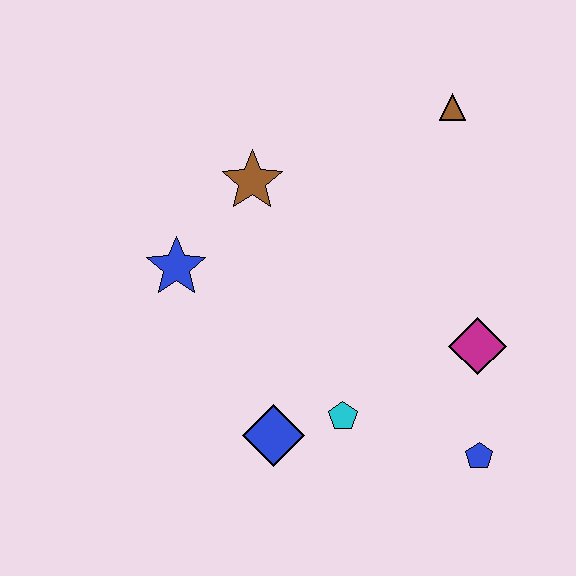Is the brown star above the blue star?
Yes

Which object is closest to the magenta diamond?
The blue pentagon is closest to the magenta diamond.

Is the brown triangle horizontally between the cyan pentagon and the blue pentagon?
Yes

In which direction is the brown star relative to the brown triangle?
The brown star is to the left of the brown triangle.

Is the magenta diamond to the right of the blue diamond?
Yes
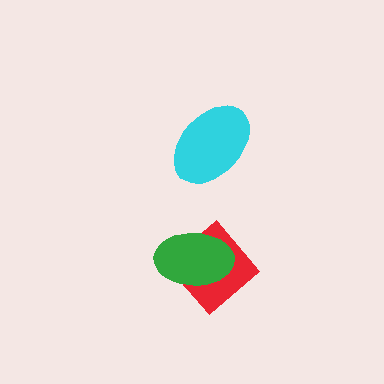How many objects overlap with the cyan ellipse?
0 objects overlap with the cyan ellipse.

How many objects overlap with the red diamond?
1 object overlaps with the red diamond.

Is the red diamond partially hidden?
Yes, it is partially covered by another shape.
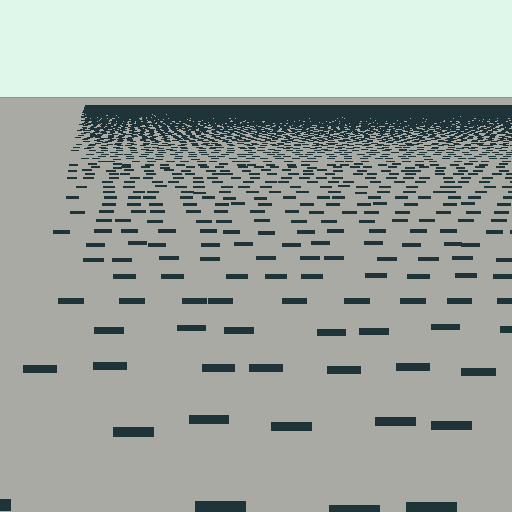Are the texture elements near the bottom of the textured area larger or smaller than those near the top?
Larger. Near the bottom, elements are closer to the viewer and appear at a bigger on-screen size.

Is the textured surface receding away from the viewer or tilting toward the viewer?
The surface is receding away from the viewer. Texture elements get smaller and denser toward the top.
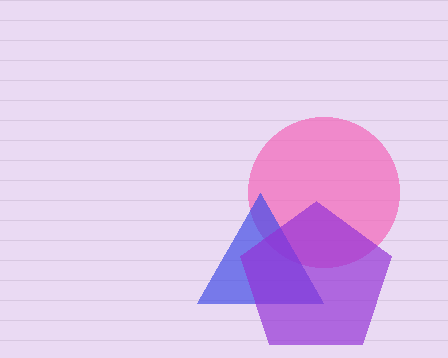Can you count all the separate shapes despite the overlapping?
Yes, there are 3 separate shapes.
-=-=-
*What the task requires*.
Every record must be copied exactly, with the pictures left out.

*Task response*.
Is the brown star above the blue star?
Yes

Which object is closest to the magenta diamond?
The blue pentagon is closest to the magenta diamond.

Is the brown triangle horizontally between the cyan pentagon and the blue pentagon?
Yes

In which direction is the brown star relative to the brown triangle?
The brown star is to the left of the brown triangle.

Is the magenta diamond to the right of the blue diamond?
Yes
How many objects overlap with the cyan ellipse?
0 objects overlap with the cyan ellipse.

How many objects overlap with the red diamond?
1 object overlaps with the red diamond.

Is the red diamond partially hidden?
Yes, it is partially covered by another shape.
Are the texture elements near the bottom of the textured area larger or smaller than those near the top?
Larger. Near the bottom, elements are closer to the viewer and appear at a bigger on-screen size.

Is the textured surface receding away from the viewer or tilting toward the viewer?
The surface is receding away from the viewer. Texture elements get smaller and denser toward the top.
Can you count all the separate shapes despite the overlapping?
Yes, there are 3 separate shapes.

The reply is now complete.